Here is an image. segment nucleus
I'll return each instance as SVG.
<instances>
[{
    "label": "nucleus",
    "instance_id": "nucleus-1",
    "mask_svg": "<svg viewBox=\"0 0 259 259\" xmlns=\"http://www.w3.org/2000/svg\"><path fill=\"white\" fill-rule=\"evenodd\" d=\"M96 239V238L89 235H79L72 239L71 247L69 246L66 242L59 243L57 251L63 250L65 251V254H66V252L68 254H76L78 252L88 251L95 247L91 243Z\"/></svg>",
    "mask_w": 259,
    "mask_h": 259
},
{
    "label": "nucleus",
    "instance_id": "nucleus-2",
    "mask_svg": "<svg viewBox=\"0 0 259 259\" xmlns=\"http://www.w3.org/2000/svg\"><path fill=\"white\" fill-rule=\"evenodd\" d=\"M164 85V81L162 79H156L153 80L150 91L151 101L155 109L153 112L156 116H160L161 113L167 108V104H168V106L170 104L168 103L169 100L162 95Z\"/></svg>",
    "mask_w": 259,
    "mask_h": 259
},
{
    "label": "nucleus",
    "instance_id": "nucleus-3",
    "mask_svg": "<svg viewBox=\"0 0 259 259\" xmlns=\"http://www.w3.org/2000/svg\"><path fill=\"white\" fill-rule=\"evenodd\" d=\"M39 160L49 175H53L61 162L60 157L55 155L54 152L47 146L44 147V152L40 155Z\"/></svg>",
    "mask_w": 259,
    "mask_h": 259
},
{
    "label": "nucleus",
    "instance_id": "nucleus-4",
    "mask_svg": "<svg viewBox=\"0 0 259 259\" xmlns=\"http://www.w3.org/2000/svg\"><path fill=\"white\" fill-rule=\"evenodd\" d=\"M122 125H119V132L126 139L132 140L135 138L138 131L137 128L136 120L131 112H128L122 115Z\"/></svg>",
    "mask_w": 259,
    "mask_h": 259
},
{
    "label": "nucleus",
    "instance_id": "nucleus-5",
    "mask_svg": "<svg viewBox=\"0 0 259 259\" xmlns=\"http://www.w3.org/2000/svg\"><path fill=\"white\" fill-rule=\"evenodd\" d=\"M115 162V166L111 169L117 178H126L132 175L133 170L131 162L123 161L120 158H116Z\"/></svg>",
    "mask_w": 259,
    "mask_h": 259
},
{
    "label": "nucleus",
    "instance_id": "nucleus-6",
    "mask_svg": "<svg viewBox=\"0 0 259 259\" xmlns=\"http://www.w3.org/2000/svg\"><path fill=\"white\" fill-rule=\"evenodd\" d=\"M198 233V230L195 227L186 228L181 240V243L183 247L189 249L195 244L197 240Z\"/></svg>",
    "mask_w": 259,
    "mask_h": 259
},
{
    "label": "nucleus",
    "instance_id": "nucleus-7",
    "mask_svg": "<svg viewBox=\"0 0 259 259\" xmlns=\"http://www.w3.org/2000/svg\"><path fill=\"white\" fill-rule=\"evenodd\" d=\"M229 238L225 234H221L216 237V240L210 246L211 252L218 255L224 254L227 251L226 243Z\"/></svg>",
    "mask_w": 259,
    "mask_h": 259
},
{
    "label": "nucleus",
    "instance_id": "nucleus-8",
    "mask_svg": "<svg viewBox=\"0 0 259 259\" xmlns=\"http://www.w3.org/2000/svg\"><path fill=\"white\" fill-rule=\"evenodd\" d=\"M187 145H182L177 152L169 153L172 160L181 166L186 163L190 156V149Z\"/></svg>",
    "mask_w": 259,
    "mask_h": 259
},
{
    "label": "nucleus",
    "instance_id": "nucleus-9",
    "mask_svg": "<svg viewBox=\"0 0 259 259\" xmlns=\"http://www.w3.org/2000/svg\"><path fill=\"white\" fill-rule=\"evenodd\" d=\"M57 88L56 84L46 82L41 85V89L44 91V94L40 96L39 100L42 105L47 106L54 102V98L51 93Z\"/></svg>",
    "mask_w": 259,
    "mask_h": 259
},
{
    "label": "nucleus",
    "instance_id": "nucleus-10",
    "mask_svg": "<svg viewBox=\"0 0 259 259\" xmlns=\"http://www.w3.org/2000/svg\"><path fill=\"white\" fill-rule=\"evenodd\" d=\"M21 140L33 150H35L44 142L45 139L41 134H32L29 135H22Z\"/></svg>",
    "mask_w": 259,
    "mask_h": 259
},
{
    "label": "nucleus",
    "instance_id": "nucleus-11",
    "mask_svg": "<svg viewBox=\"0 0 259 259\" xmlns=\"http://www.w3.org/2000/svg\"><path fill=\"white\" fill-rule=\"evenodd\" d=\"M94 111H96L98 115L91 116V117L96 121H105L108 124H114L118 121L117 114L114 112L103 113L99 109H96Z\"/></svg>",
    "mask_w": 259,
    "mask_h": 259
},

=======

## Challenge
Copy every row above word for word, keeping each character, space and line break unchanged.

## Reply
Here is an image. segment nucleus
I'll return each instance as SVG.
<instances>
[{
    "label": "nucleus",
    "instance_id": "nucleus-1",
    "mask_svg": "<svg viewBox=\"0 0 259 259\" xmlns=\"http://www.w3.org/2000/svg\"><path fill=\"white\" fill-rule=\"evenodd\" d=\"M96 239V238L89 235H79L72 239L71 247L69 246L66 242L59 243L57 251L63 250L65 251V254H66V252L68 254H76L78 252L88 251L95 247L91 243Z\"/></svg>",
    "mask_w": 259,
    "mask_h": 259
},
{
    "label": "nucleus",
    "instance_id": "nucleus-2",
    "mask_svg": "<svg viewBox=\"0 0 259 259\" xmlns=\"http://www.w3.org/2000/svg\"><path fill=\"white\" fill-rule=\"evenodd\" d=\"M164 85V81L162 79H156L153 80L150 91L151 101L155 109L153 112L156 116H160L161 113L167 108V104H168V106L170 104L168 103L169 100L162 95Z\"/></svg>",
    "mask_w": 259,
    "mask_h": 259
},
{
    "label": "nucleus",
    "instance_id": "nucleus-3",
    "mask_svg": "<svg viewBox=\"0 0 259 259\" xmlns=\"http://www.w3.org/2000/svg\"><path fill=\"white\" fill-rule=\"evenodd\" d=\"M39 160L49 175H53L61 162L60 157L55 155L54 152L47 146L44 147V152L40 155Z\"/></svg>",
    "mask_w": 259,
    "mask_h": 259
},
{
    "label": "nucleus",
    "instance_id": "nucleus-4",
    "mask_svg": "<svg viewBox=\"0 0 259 259\" xmlns=\"http://www.w3.org/2000/svg\"><path fill=\"white\" fill-rule=\"evenodd\" d=\"M122 125H119V132L126 139L132 140L135 138L138 131L137 128L136 120L131 112H128L122 115Z\"/></svg>",
    "mask_w": 259,
    "mask_h": 259
},
{
    "label": "nucleus",
    "instance_id": "nucleus-5",
    "mask_svg": "<svg viewBox=\"0 0 259 259\" xmlns=\"http://www.w3.org/2000/svg\"><path fill=\"white\" fill-rule=\"evenodd\" d=\"M115 162V166L111 169L117 178H126L132 175L133 170L131 162L123 161L120 158H116Z\"/></svg>",
    "mask_w": 259,
    "mask_h": 259
},
{
    "label": "nucleus",
    "instance_id": "nucleus-6",
    "mask_svg": "<svg viewBox=\"0 0 259 259\" xmlns=\"http://www.w3.org/2000/svg\"><path fill=\"white\" fill-rule=\"evenodd\" d=\"M198 233V230L195 227L186 228L181 240V243L183 247L189 249L195 244L197 240Z\"/></svg>",
    "mask_w": 259,
    "mask_h": 259
},
{
    "label": "nucleus",
    "instance_id": "nucleus-7",
    "mask_svg": "<svg viewBox=\"0 0 259 259\" xmlns=\"http://www.w3.org/2000/svg\"><path fill=\"white\" fill-rule=\"evenodd\" d=\"M229 238L225 234H221L216 237V240L210 246L211 252L218 255L224 254L227 251L226 243Z\"/></svg>",
    "mask_w": 259,
    "mask_h": 259
},
{
    "label": "nucleus",
    "instance_id": "nucleus-8",
    "mask_svg": "<svg viewBox=\"0 0 259 259\" xmlns=\"http://www.w3.org/2000/svg\"><path fill=\"white\" fill-rule=\"evenodd\" d=\"M187 145H182L177 152L169 153L172 160L181 166L186 163L190 156V149Z\"/></svg>",
    "mask_w": 259,
    "mask_h": 259
},
{
    "label": "nucleus",
    "instance_id": "nucleus-9",
    "mask_svg": "<svg viewBox=\"0 0 259 259\" xmlns=\"http://www.w3.org/2000/svg\"><path fill=\"white\" fill-rule=\"evenodd\" d=\"M57 88L56 84L46 82L41 85V89L44 91V94L40 96L39 100L42 105L47 106L54 102V98L51 93Z\"/></svg>",
    "mask_w": 259,
    "mask_h": 259
},
{
    "label": "nucleus",
    "instance_id": "nucleus-10",
    "mask_svg": "<svg viewBox=\"0 0 259 259\" xmlns=\"http://www.w3.org/2000/svg\"><path fill=\"white\" fill-rule=\"evenodd\" d=\"M21 140L33 150H35L44 142L45 139L41 134H32L29 135H22Z\"/></svg>",
    "mask_w": 259,
    "mask_h": 259
},
{
    "label": "nucleus",
    "instance_id": "nucleus-11",
    "mask_svg": "<svg viewBox=\"0 0 259 259\" xmlns=\"http://www.w3.org/2000/svg\"><path fill=\"white\" fill-rule=\"evenodd\" d=\"M94 111H96L98 115L91 116V117L96 121H105L108 124H114L118 121L117 114L114 112L103 113L99 109H96Z\"/></svg>",
    "mask_w": 259,
    "mask_h": 259
},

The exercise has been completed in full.